*** Opening Data shown ***

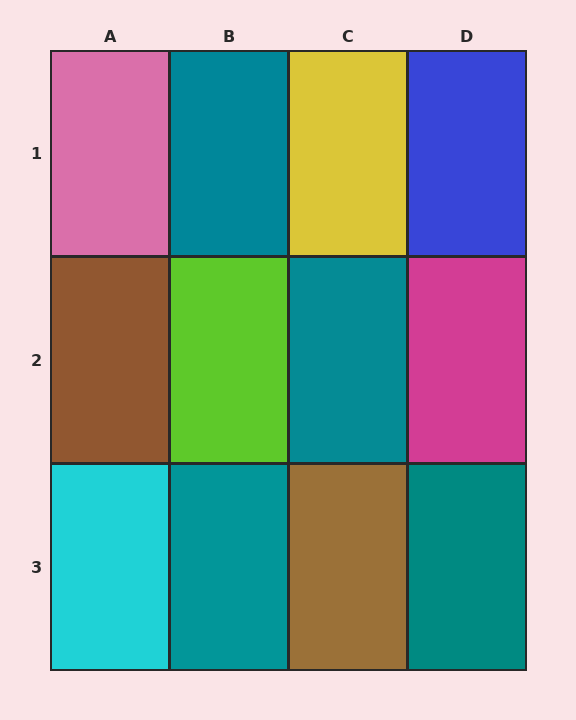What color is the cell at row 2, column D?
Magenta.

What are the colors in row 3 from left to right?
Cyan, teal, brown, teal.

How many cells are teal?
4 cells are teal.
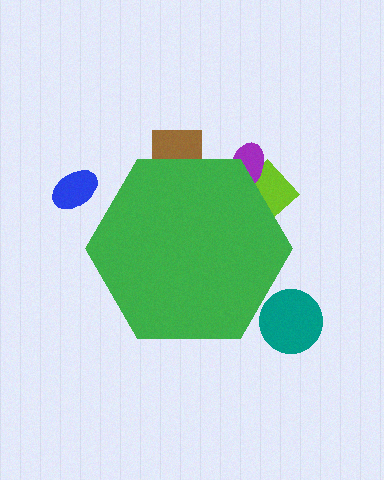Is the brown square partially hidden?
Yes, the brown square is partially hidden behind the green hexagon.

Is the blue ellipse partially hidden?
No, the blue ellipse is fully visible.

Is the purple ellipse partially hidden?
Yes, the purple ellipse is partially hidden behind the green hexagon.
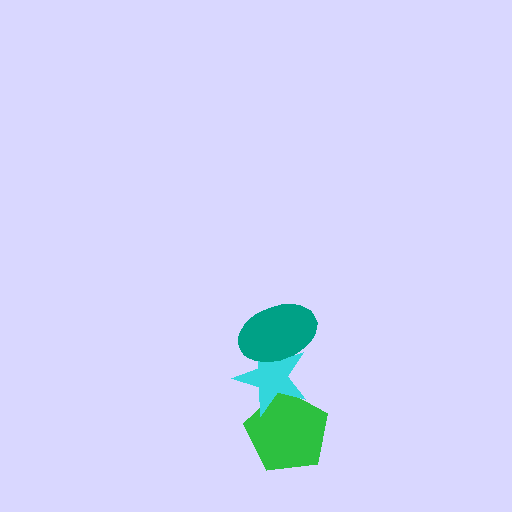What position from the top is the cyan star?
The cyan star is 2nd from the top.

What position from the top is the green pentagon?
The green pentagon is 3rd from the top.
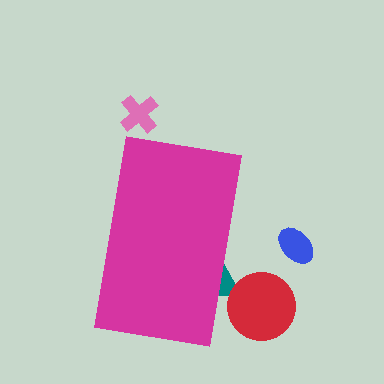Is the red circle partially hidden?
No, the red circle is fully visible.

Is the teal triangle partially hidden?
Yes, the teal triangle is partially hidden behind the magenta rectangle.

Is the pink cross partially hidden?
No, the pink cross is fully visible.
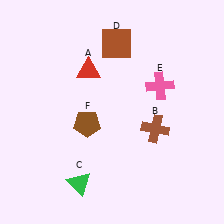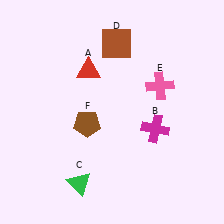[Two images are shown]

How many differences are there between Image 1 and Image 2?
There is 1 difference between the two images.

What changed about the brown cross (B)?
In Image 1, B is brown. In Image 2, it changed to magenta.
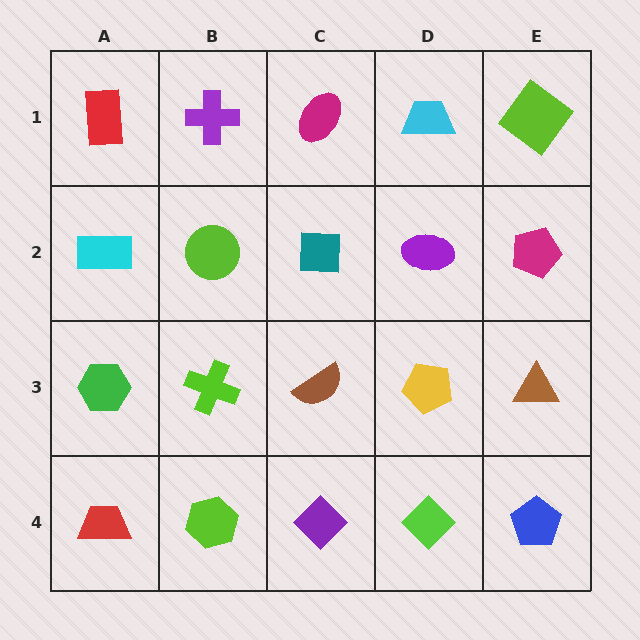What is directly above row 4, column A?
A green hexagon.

*** Closing Data shown ***
*** Opening Data shown ***

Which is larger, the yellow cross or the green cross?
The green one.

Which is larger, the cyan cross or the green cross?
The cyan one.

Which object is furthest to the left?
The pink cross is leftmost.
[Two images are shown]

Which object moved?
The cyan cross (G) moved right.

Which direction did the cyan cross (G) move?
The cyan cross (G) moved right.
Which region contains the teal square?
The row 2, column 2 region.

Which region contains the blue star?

*** Closing Data shown ***

§ **Task directions**: Starting at the line above that holds "Which is larger, the yellow" and ending at the line that holds "Which region contains the blue star?", transcribe each line exactly and include no other lines.

§ **Solution to the exercise**:
Which is larger, the yellow cross or the green cross?
The green one.

Which is larger, the cyan cross or the green cross?
The cyan one.

Which object is furthest to the left?
The pink cross is leftmost.
[Two images are shown]

Which object moved?
The cyan cross (G) moved right.

Which direction did the cyan cross (G) move?
The cyan cross (G) moved right.
Which region contains the teal square?
The row 2, column 2 region.

Which region contains the blue star?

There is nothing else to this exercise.